Return the following lines and nothing else: the one holding "What is the interior angle at vertex E?" and all those after it in the records below, unchanged, minus any pictures.

[Data items]
>> start
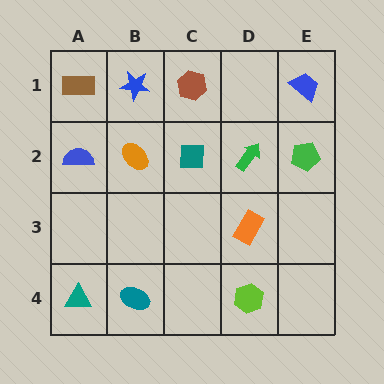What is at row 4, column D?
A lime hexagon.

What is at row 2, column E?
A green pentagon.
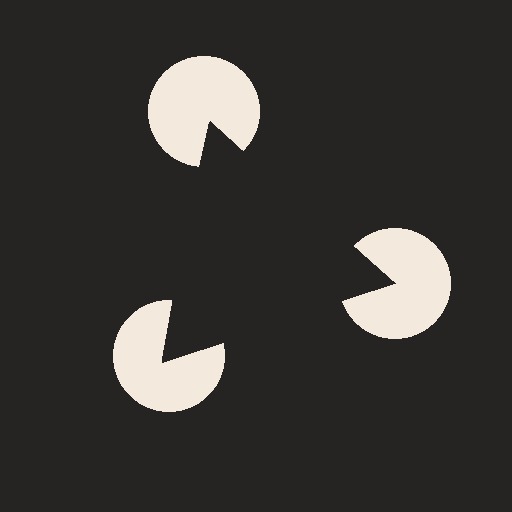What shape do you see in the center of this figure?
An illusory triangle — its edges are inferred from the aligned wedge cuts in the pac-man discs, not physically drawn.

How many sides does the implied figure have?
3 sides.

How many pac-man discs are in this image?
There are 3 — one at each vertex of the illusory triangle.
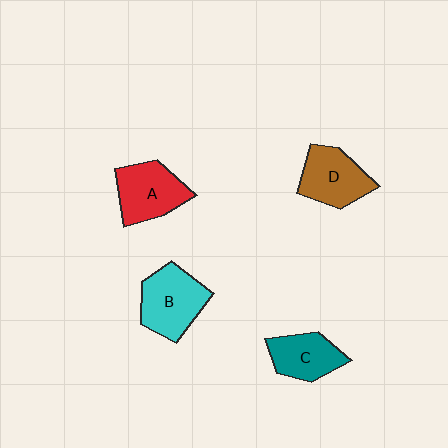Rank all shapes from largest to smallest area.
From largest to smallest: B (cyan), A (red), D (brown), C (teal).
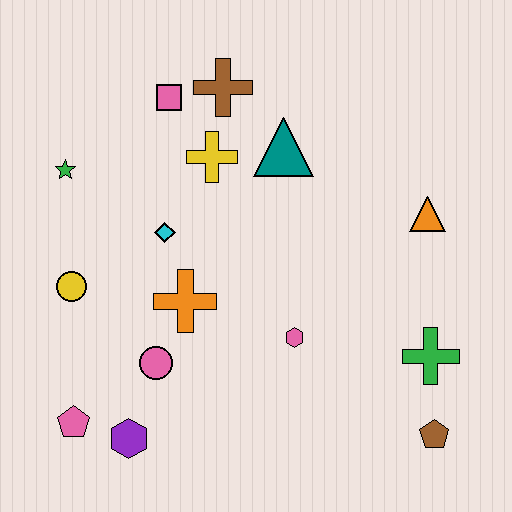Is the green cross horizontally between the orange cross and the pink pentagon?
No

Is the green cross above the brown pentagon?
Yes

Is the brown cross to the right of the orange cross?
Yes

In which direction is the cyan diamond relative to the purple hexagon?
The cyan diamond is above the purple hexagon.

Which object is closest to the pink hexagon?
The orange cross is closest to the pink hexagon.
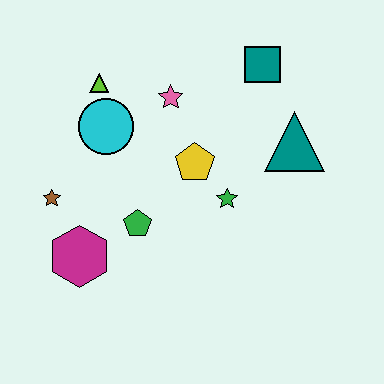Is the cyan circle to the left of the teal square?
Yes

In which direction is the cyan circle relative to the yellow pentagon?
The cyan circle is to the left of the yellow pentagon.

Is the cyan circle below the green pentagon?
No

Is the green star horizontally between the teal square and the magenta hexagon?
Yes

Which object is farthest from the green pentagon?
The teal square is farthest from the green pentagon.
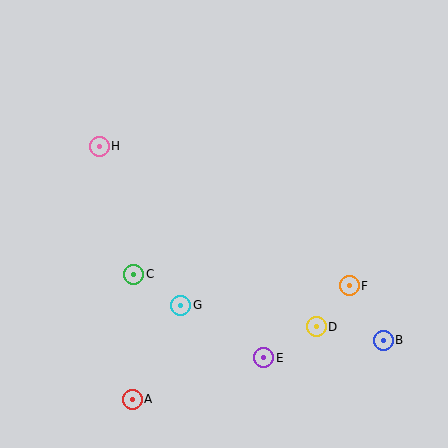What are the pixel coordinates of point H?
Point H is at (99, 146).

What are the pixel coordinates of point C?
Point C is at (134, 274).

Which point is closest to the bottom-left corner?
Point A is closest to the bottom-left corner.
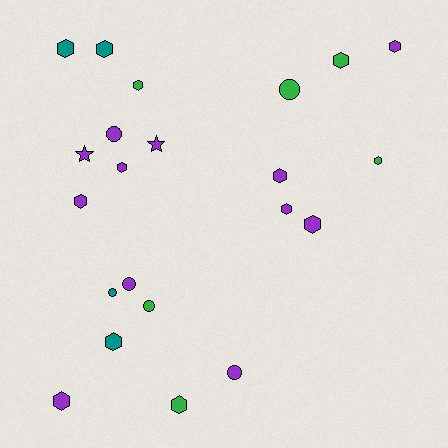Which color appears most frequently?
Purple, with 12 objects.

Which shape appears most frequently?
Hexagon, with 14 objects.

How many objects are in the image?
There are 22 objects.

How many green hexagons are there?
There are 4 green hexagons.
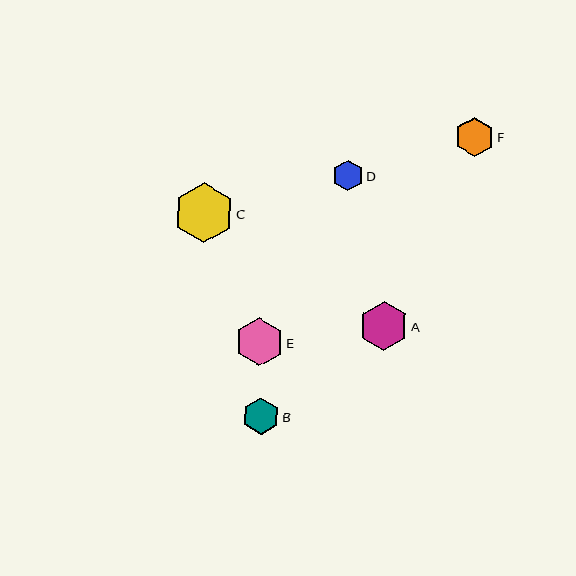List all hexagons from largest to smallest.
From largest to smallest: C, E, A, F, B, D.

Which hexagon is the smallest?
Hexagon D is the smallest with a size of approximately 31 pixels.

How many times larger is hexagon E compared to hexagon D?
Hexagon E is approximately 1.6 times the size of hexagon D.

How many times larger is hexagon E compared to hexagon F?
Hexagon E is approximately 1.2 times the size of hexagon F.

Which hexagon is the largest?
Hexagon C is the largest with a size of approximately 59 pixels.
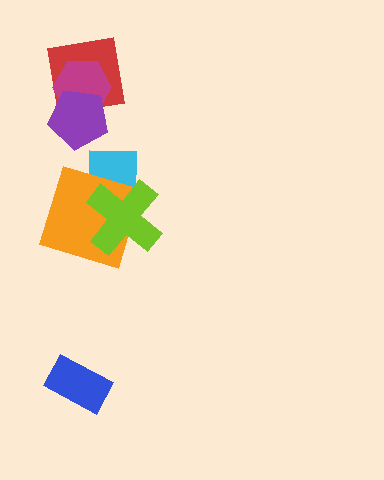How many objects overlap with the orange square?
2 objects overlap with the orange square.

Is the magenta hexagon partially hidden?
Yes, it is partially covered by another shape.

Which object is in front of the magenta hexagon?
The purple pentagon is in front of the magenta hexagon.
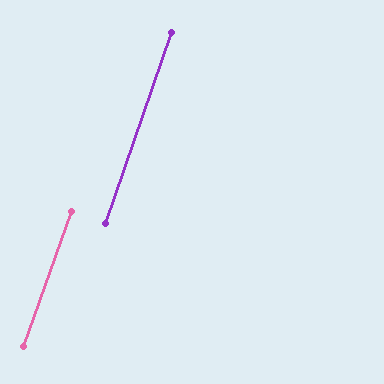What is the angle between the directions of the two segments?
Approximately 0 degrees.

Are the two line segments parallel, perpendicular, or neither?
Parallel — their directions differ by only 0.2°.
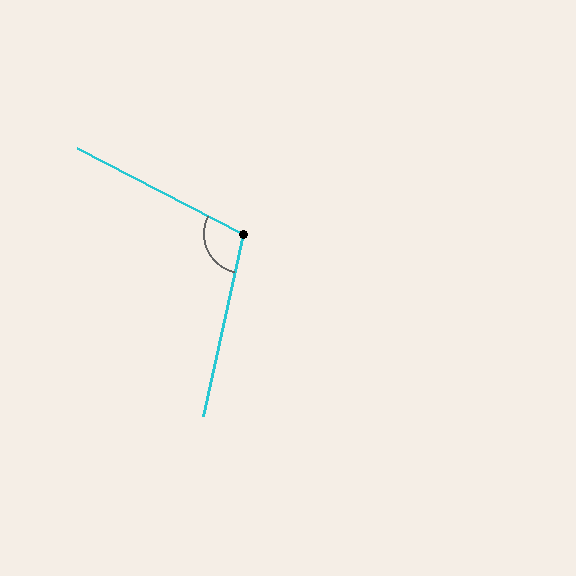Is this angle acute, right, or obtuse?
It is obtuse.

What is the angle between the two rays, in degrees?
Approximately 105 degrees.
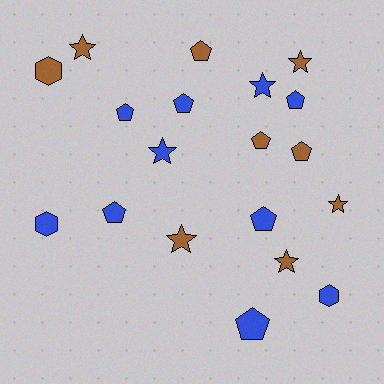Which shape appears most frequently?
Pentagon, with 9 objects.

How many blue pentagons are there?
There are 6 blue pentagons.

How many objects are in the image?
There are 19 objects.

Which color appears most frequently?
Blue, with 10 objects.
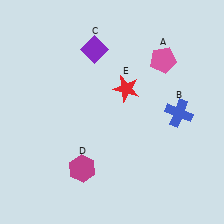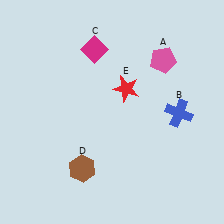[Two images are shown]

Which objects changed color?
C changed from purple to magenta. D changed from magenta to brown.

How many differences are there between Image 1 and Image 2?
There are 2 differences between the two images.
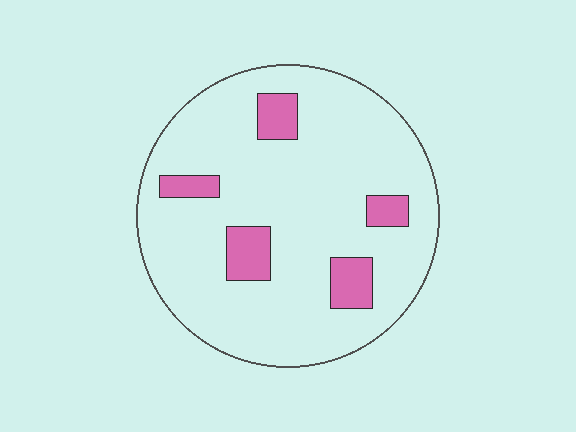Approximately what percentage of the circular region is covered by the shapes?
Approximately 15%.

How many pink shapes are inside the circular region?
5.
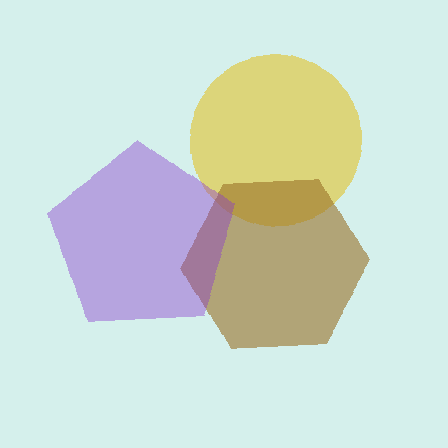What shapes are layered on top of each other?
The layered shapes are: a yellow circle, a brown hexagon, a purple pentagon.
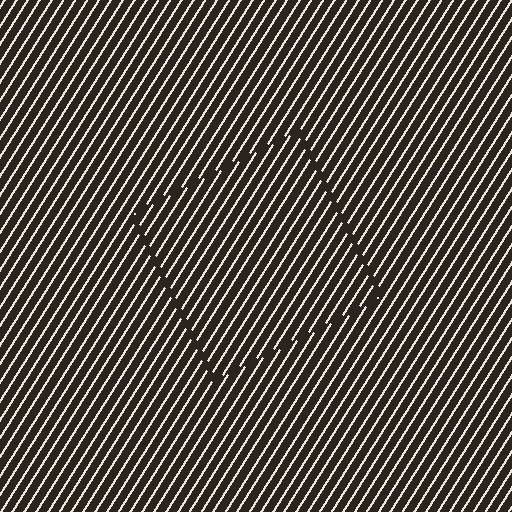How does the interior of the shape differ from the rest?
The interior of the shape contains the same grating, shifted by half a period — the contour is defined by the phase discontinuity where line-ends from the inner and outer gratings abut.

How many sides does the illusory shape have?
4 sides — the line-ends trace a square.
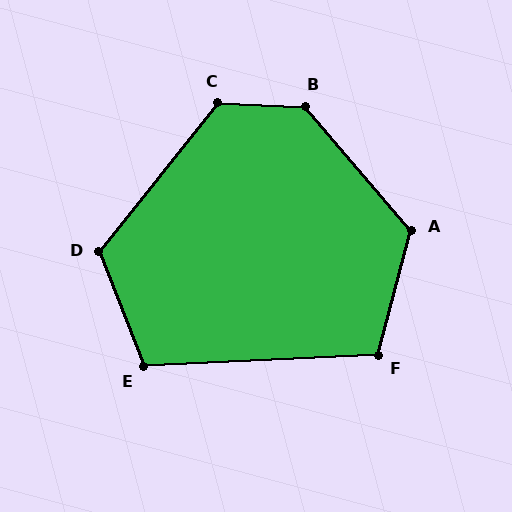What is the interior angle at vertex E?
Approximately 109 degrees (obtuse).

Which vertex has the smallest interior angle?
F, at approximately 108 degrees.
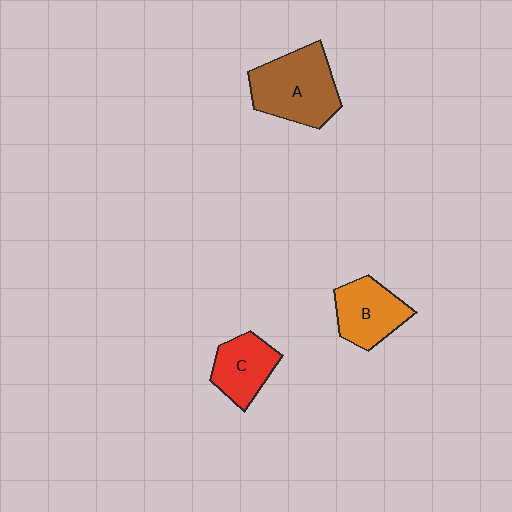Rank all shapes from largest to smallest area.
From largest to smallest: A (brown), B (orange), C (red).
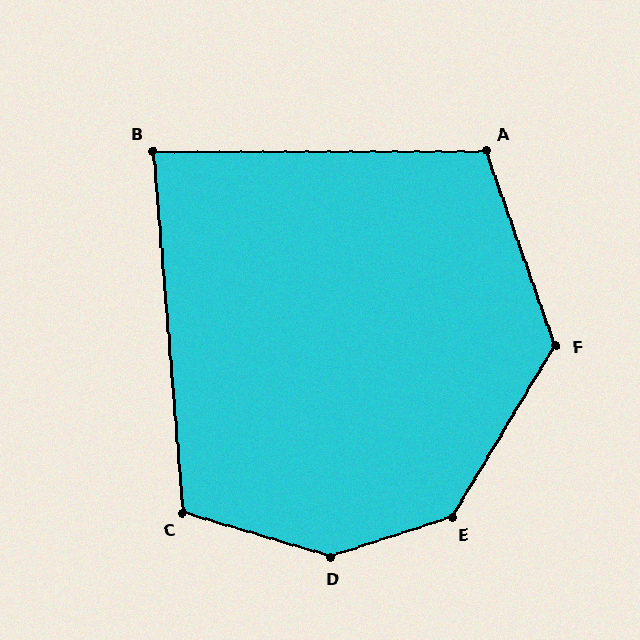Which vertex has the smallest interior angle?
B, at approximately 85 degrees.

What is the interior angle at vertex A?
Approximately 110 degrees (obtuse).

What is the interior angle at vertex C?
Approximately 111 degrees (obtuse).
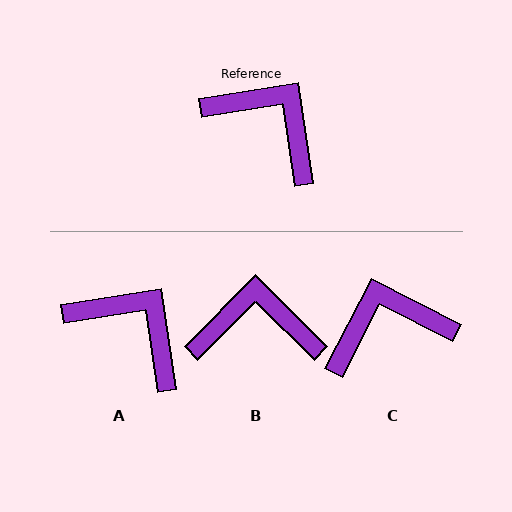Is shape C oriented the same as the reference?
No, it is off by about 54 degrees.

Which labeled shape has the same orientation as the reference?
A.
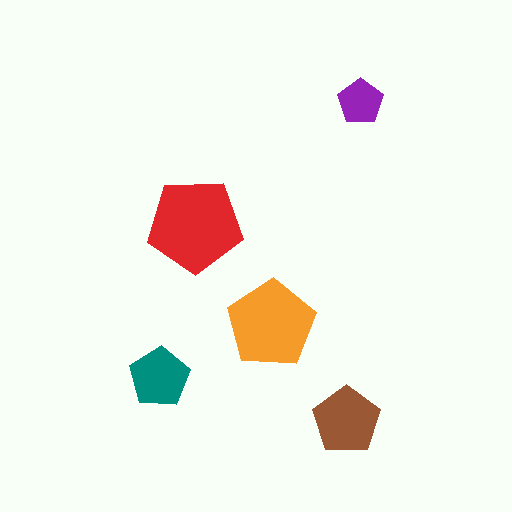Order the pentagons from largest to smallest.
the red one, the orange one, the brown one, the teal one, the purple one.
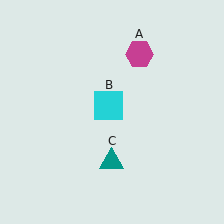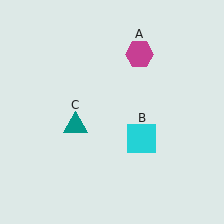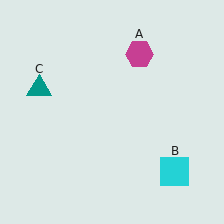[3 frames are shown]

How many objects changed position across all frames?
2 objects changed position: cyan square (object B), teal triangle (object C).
>> end
[RESULT OF THE TASK]
What is the interior angle at vertex E?
Approximately 109 degrees (obtuse).

Which vertex has the smallest interior angle?
F, at approximately 108 degrees.
Rank all shapes from largest to smallest area.
From largest to smallest: A (brown), B (orange), C (red).
Which vertex has the smallest interior angle?
B, at approximately 85 degrees.

What is the interior angle at vertex A?
Approximately 110 degrees (obtuse).

What is the interior angle at vertex C?
Approximately 111 degrees (obtuse).
Is shape C oriented the same as the reference?
No, it is off by about 54 degrees.

Which labeled shape has the same orientation as the reference?
A.
Order the pentagons from largest to smallest.
the red one, the orange one, the brown one, the teal one, the purple one.
[3 frames are shown]

How many objects changed position across all frames?
2 objects changed position: cyan square (object B), teal triangle (object C).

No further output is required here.